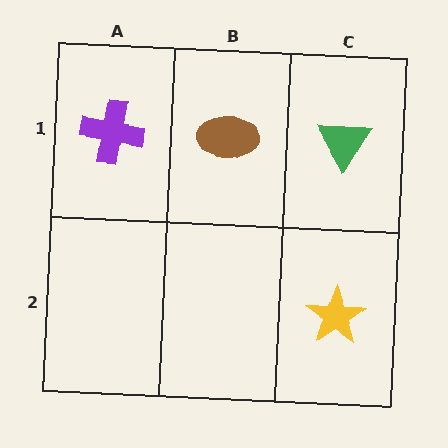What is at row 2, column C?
A yellow star.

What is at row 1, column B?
A brown ellipse.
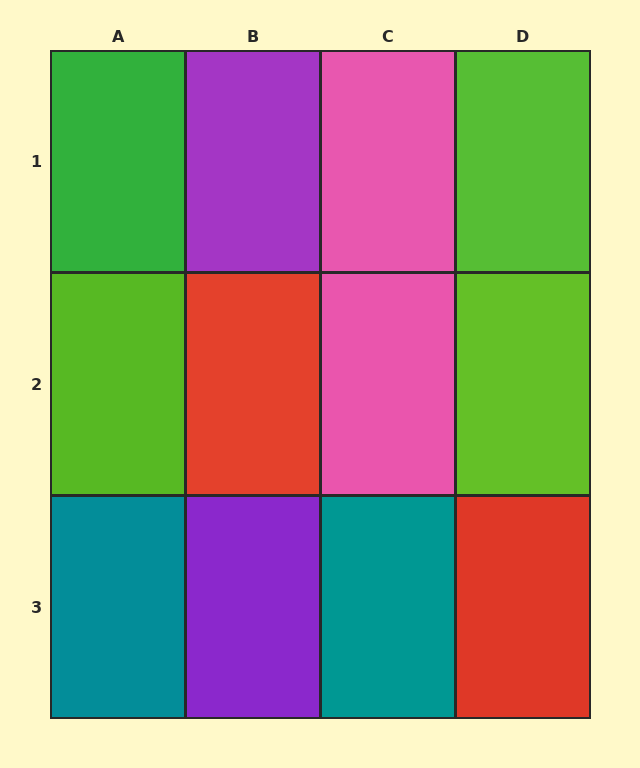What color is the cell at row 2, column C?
Pink.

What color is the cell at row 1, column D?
Lime.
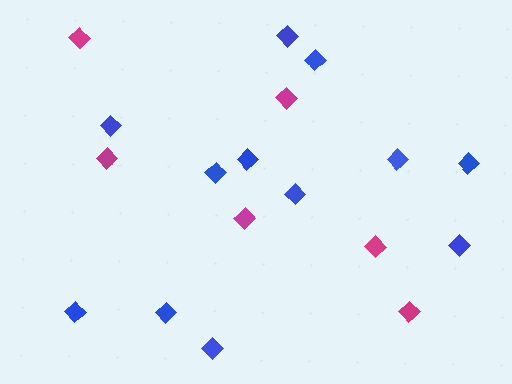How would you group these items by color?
There are 2 groups: one group of magenta diamonds (6) and one group of blue diamonds (12).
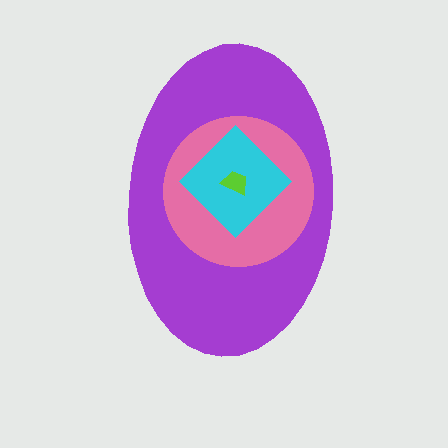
:::
→ **What needs to be done**
Reproduce every line precisely as given, omitting all pictures.

→ **Written response**
What is at row 2, column C?
A yellow star.

What is at row 1, column B?
A brown ellipse.
What color is the cell at row 2, column C?
Pink.

What color is the cell at row 1, column D?
Lime.
How would you group these items by color?
There are 2 groups: one group of magenta diamonds (6) and one group of blue diamonds (12).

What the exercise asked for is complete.